**Geometry question dataset rows**
● ● ● ● ●
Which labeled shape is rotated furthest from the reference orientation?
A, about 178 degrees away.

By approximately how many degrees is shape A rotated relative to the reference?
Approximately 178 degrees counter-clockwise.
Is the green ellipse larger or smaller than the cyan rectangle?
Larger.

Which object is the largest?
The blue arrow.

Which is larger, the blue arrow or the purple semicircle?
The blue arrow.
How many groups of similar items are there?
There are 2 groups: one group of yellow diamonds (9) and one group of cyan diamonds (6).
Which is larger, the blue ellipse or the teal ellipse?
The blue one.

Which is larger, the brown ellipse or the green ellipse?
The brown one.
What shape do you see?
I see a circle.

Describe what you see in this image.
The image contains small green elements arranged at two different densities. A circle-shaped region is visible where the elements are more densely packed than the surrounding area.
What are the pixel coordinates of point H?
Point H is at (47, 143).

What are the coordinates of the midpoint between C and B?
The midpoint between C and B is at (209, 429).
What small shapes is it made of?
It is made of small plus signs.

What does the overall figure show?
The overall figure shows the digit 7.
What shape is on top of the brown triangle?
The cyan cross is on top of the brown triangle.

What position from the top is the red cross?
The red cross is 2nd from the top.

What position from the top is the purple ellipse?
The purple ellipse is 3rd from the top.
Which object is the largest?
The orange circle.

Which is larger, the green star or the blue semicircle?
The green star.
● ● ● ● ●
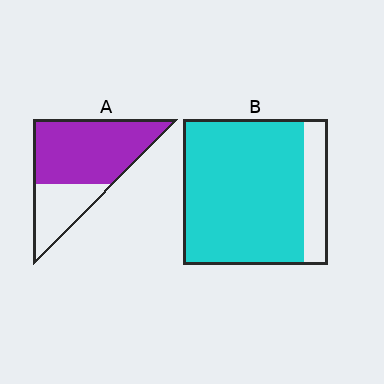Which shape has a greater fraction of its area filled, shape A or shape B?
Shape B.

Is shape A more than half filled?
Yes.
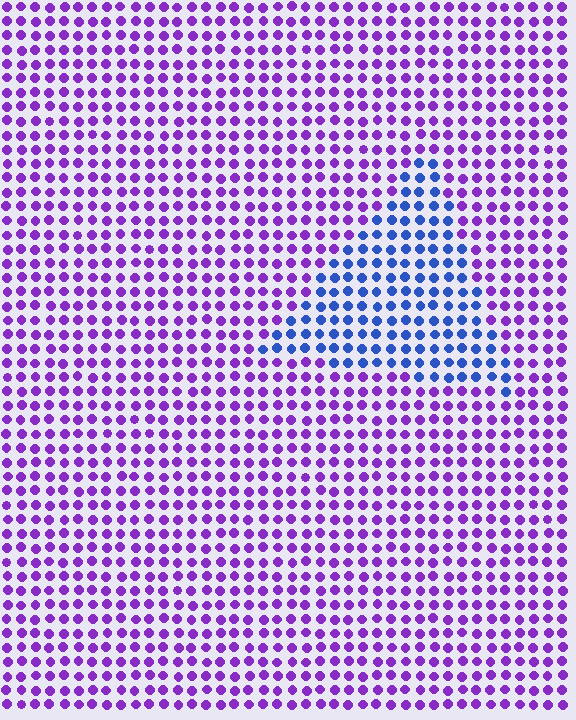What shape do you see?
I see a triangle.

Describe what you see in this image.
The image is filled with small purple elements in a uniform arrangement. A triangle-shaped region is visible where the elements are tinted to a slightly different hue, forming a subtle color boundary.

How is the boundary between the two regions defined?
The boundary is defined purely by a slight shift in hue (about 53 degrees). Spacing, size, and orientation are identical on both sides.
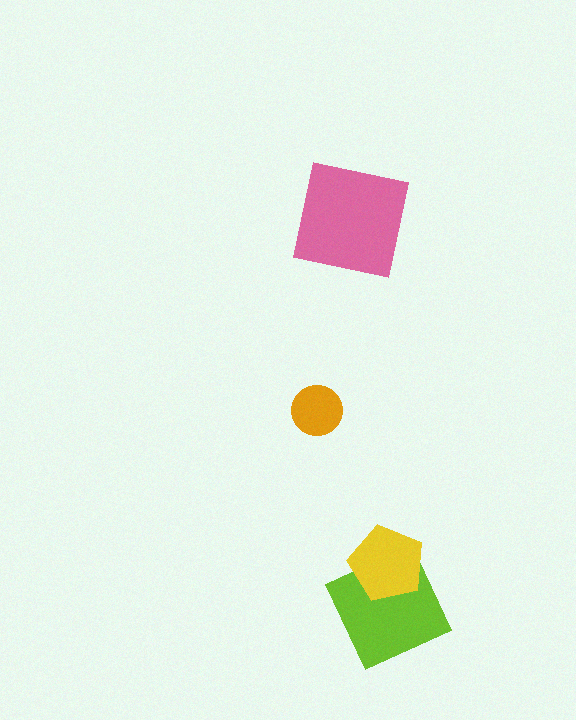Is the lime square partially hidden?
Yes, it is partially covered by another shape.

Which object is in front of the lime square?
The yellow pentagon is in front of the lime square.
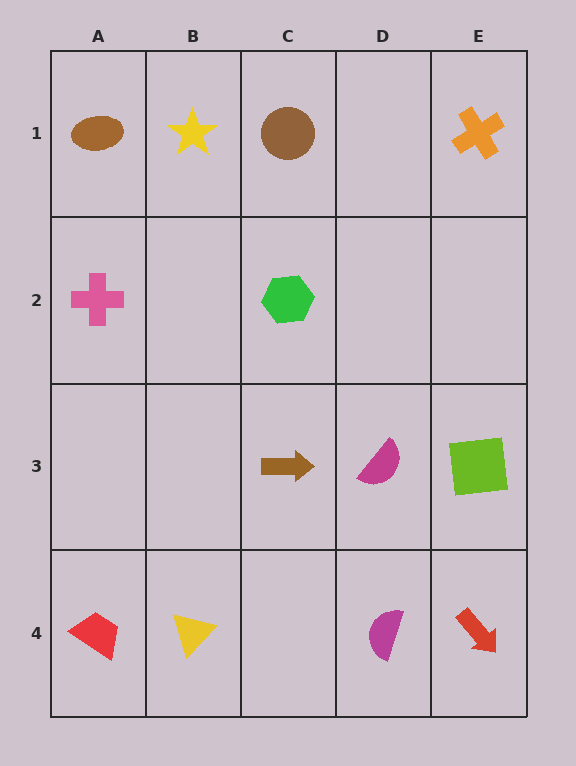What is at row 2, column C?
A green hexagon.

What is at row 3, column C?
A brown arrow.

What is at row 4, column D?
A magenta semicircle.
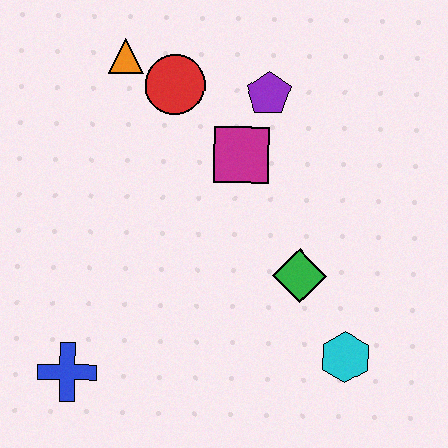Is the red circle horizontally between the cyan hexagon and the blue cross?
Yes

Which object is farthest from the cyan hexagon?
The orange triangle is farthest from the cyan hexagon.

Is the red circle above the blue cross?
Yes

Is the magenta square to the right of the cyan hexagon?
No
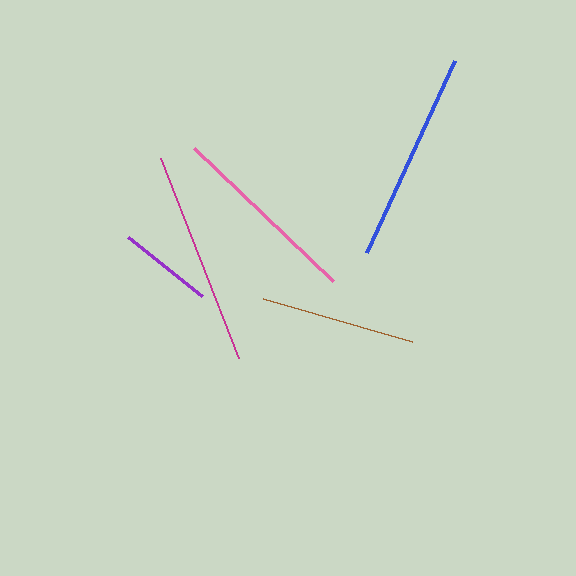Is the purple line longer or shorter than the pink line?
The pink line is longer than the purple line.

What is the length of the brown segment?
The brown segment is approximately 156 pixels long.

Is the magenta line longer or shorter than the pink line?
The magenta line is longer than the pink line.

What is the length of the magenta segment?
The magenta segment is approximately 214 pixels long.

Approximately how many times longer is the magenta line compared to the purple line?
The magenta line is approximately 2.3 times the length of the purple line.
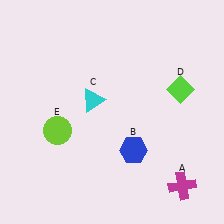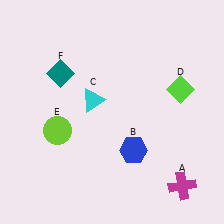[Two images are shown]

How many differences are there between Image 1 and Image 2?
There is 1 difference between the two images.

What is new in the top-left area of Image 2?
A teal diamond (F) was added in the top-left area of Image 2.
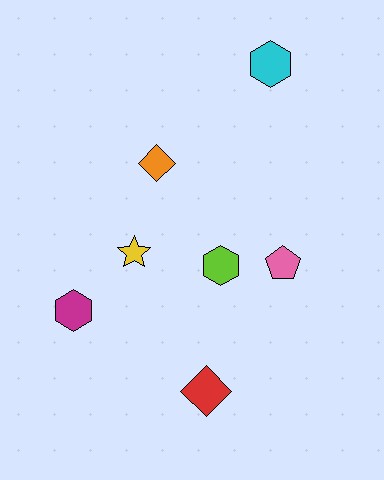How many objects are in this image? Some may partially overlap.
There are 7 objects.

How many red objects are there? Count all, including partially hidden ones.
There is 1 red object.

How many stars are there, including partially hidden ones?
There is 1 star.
● ● ● ● ●
Above are some records. Output exactly the lines from the one that contains "Is the red circle horizontally" to the one that contains "[Two images are shown]", keeping both, and omit the pictures.

Is the red circle horizontally between the cyan hexagon and the blue cross?
Yes

Which object is farthest from the cyan hexagon?
The orange triangle is farthest from the cyan hexagon.

Is the red circle above the blue cross?
Yes

Is the magenta square to the right of the cyan hexagon?
No
Is the purple line longer or shorter than the pink line?
The pink line is longer than the purple line.

What is the length of the brown segment?
The brown segment is approximately 156 pixels long.

Is the magenta line longer or shorter than the pink line?
The magenta line is longer than the pink line.

What is the length of the magenta segment?
The magenta segment is approximately 214 pixels long.

Approximately how many times longer is the magenta line compared to the purple line?
The magenta line is approximately 2.3 times the length of the purple line.
[Two images are shown]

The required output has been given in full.